(Dataset items)
Start

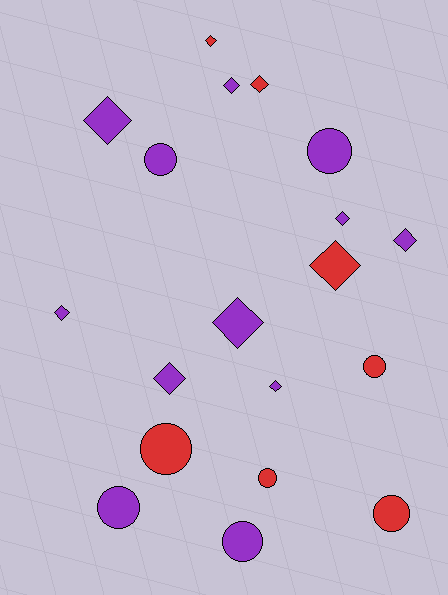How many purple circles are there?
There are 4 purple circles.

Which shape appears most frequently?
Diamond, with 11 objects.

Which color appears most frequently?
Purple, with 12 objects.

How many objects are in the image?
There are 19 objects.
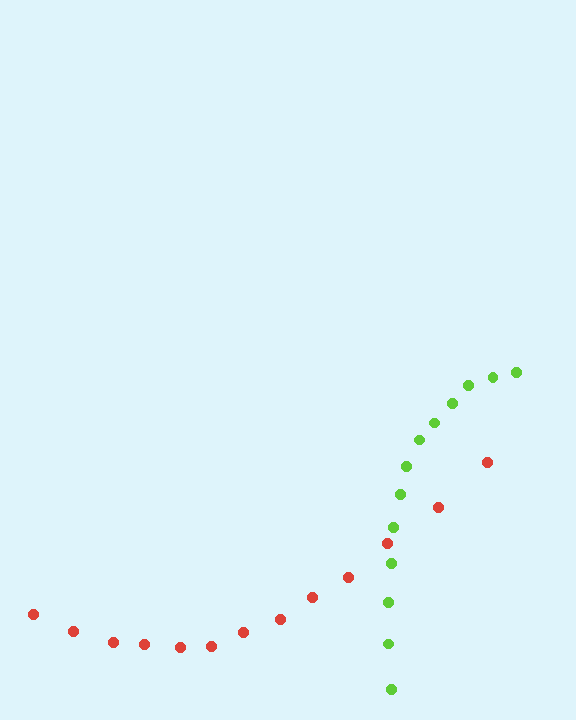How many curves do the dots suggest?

End

-- Exercise task --
Retype the whole listing, keeping every line identical and omitting all pictures.

-- Output for this exercise --
How many purple circles are there?
There are 4 purple circles.

Which shape appears most frequently?
Diamond, with 11 objects.

Which color appears most frequently?
Purple, with 12 objects.

How many objects are in the image?
There are 19 objects.
How many curves do the dots suggest?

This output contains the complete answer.